(Items listed in a dataset)

•••••

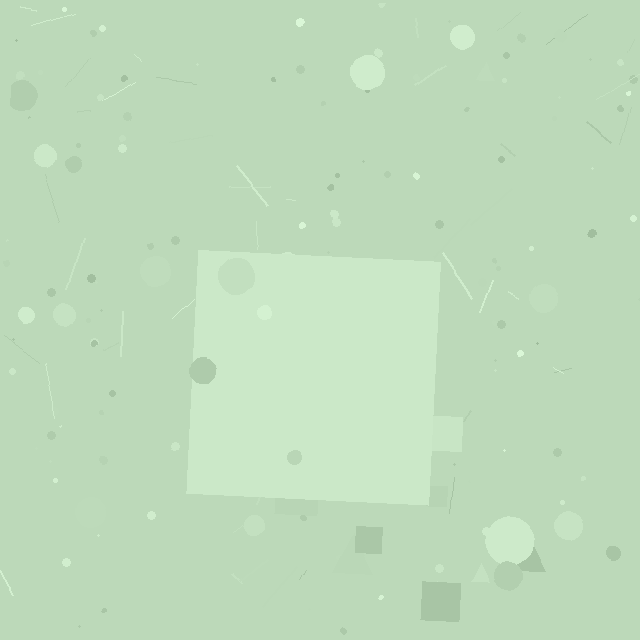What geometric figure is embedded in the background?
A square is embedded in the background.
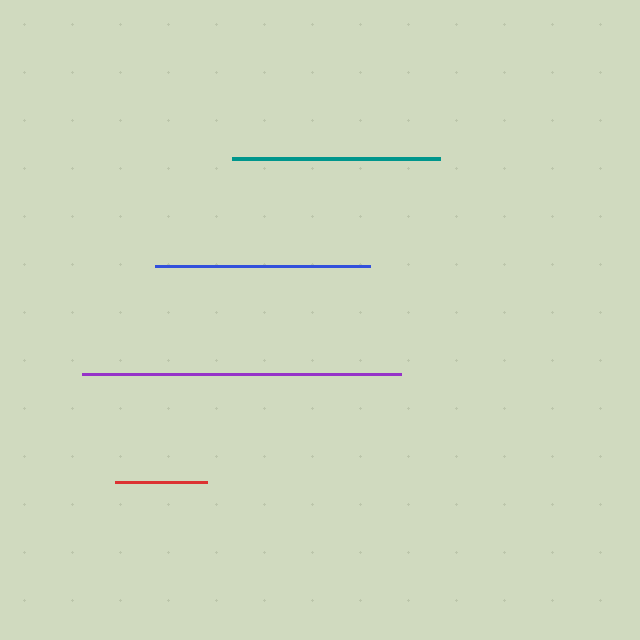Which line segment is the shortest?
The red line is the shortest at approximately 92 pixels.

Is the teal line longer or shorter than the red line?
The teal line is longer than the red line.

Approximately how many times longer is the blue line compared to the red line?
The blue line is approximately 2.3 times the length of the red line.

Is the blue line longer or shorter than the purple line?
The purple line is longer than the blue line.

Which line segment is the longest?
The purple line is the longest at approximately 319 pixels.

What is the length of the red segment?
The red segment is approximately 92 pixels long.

•••••

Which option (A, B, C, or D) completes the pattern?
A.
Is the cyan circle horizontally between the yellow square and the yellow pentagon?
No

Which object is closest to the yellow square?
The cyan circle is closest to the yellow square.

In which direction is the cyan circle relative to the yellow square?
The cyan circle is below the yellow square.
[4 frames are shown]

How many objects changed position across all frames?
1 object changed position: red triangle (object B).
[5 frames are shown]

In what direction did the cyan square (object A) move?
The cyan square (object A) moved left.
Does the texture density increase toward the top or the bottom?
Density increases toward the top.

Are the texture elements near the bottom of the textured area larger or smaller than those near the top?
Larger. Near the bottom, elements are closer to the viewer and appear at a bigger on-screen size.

•••••

Exercise goal: Look through the material above. Copy each line where the word "shown" appears.

Final result:
[4 frames are shown]
[5 frames are shown]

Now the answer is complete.